Rows from a shape dataset
>>>>
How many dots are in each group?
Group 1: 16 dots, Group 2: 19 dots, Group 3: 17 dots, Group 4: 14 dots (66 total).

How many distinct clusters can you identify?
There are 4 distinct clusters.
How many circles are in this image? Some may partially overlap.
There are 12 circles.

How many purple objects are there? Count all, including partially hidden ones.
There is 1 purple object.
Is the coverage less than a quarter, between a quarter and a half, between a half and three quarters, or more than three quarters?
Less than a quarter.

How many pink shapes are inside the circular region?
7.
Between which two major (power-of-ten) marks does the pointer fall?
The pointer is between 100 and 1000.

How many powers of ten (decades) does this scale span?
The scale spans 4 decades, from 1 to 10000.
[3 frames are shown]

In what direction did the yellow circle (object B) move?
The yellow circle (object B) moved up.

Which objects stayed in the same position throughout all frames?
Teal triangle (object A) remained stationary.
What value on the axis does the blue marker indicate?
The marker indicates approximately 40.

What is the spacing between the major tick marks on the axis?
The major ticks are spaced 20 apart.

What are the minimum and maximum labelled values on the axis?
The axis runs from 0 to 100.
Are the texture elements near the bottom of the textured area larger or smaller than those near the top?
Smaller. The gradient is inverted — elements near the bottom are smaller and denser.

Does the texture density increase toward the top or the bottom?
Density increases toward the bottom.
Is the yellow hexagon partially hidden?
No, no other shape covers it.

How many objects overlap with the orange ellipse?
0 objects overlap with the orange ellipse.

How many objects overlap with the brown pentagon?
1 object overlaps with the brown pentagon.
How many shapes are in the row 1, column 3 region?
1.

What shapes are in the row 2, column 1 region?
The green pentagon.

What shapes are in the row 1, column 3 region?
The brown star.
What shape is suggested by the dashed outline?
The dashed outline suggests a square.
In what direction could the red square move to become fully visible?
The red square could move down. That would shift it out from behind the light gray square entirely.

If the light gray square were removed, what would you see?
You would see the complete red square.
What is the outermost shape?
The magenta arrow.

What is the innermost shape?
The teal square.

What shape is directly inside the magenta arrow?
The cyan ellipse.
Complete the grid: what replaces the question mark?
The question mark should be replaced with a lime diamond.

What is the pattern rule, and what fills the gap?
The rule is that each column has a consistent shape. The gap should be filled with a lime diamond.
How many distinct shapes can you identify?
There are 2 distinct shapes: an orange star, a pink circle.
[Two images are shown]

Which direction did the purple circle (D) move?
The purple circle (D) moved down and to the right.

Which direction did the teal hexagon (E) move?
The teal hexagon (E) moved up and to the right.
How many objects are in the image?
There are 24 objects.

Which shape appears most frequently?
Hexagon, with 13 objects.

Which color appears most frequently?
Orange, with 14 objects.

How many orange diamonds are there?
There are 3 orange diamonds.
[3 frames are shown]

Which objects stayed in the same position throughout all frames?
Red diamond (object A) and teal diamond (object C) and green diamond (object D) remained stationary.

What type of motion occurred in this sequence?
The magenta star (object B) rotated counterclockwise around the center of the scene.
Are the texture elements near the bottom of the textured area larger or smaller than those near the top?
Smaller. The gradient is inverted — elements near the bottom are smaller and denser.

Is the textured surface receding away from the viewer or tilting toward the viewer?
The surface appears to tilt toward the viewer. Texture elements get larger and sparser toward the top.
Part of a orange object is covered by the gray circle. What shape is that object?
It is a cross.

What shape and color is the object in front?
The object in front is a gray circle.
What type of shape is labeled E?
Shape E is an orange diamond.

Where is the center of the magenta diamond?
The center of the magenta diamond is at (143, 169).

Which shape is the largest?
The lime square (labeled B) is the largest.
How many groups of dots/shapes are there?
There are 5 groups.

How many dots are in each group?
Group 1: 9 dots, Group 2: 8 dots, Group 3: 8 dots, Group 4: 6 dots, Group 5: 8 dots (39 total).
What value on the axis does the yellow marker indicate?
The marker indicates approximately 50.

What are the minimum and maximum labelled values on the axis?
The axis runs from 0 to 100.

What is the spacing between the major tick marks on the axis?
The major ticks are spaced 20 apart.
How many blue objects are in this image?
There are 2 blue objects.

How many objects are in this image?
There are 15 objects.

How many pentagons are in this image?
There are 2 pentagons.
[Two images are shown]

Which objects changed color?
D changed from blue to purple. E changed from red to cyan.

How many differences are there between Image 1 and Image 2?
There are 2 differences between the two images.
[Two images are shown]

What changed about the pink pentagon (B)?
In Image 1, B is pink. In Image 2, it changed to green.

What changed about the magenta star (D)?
<<<<
Please repeat all the records above exactly as they appear.

How many dots are in each group?
Group 1: 16 dots, Group 2: 19 dots, Group 3: 17 dots, Group 4: 14 dots (66 total).

How many distinct clusters can you identify?
There are 4 distinct clusters.
How many circles are in this image? Some may partially overlap.
There are 12 circles.

How many purple objects are there? Count all, including partially hidden ones.
There is 1 purple object.
Is the coverage less than a quarter, between a quarter and a half, between a half and three quarters, or more than three quarters?
Less than a quarter.

How many pink shapes are inside the circular region?
7.
Between which two major (power-of-ten) marks does the pointer fall?
The pointer is between 100 and 1000.

How many powers of ten (decades) does this scale span?
The scale spans 4 decades, from 1 to 10000.
[3 frames are shown]

In what direction did the yellow circle (object B) move?
The yellow circle (object B) moved up.

Which objects stayed in the same position throughout all frames?
Teal triangle (object A) remained stationary.
What value on the axis does the blue marker indicate?
The marker indicates approximately 40.

What is the spacing between the major tick marks on the axis?
The major ticks are spaced 20 apart.

What are the minimum and maximum labelled values on the axis?
The axis runs from 0 to 100.
Are the texture elements near the bottom of the textured area larger or smaller than those near the top?
Smaller. The gradient is inverted — elements near the bottom are smaller and denser.

Does the texture density increase toward the top or the bottom?
Density increases toward the bottom.
Is the yellow hexagon partially hidden?
No, no other shape covers it.

How many objects overlap with the orange ellipse?
0 objects overlap with the orange ellipse.

How many objects overlap with the brown pentagon?
1 object overlaps with the brown pentagon.
How many shapes are in the row 1, column 3 region?
1.

What shapes are in the row 2, column 1 region?
The green pentagon.

What shapes are in the row 1, column 3 region?
The brown star.
What shape is suggested by the dashed outline?
The dashed outline suggests a square.
In what direction could the red square move to become fully visible?
The red square could move down. That would shift it out from behind the light gray square entirely.

If the light gray square were removed, what would you see?
You would see the complete red square.
What is the outermost shape?
The magenta arrow.

What is the innermost shape?
The teal square.

What shape is directly inside the magenta arrow?
The cyan ellipse.
Complete the grid: what replaces the question mark?
The question mark should be replaced with a lime diamond.

What is the pattern rule, and what fills the gap?
The rule is that each column has a consistent shape. The gap should be filled with a lime diamond.
How many distinct shapes can you identify?
There are 2 distinct shapes: an orange star, a pink circle.
[Two images are shown]

Which direction did the purple circle (D) move?
The purple circle (D) moved down and to the right.

Which direction did the teal hexagon (E) move?
The teal hexagon (E) moved up and to the right.
How many objects are in the image?
There are 24 objects.

Which shape appears most frequently?
Hexagon, with 13 objects.

Which color appears most frequently?
Orange, with 14 objects.

How many orange diamonds are there?
There are 3 orange diamonds.
[3 frames are shown]

Which objects stayed in the same position throughout all frames?
Red diamond (object A) and teal diamond (object C) and green diamond (object D) remained stationary.

What type of motion occurred in this sequence?
The magenta star (object B) rotated counterclockwise around the center of the scene.
Are the texture elements near the bottom of the textured area larger or smaller than those near the top?
Smaller. The gradient is inverted — elements near the bottom are smaller and denser.

Is the textured surface receding away from the viewer or tilting toward the viewer?
The surface appears to tilt toward the viewer. Texture elements get larger and sparser toward the top.
Part of a orange object is covered by the gray circle. What shape is that object?
It is a cross.

What shape and color is the object in front?
The object in front is a gray circle.
What type of shape is labeled E?
Shape E is an orange diamond.

Where is the center of the magenta diamond?
The center of the magenta diamond is at (143, 169).

Which shape is the largest?
The lime square (labeled B) is the largest.
How many groups of dots/shapes are there?
There are 5 groups.

How many dots are in each group?
Group 1: 9 dots, Group 2: 8 dots, Group 3: 8 dots, Group 4: 6 dots, Group 5: 8 dots (39 total).
What value on the axis does the yellow marker indicate?
The marker indicates approximately 50.

What are the minimum and maximum labelled values on the axis?
The axis runs from 0 to 100.

What is the spacing between the major tick marks on the axis?
The major ticks are spaced 20 apart.
How many blue objects are in this image?
There are 2 blue objects.

How many objects are in this image?
There are 15 objects.

How many pentagons are in this image?
There are 2 pentagons.
[Two images are shown]

Which objects changed color?
D changed from blue to purple. E changed from red to cyan.

How many differences are there between Image 1 and Image 2?
There are 2 differences between the two images.
[Two images are shown]

What changed about the pink pentagon (B)?
In Image 1, B is pink. In Image 2, it changed to green.

What changed about the magenta star (D)?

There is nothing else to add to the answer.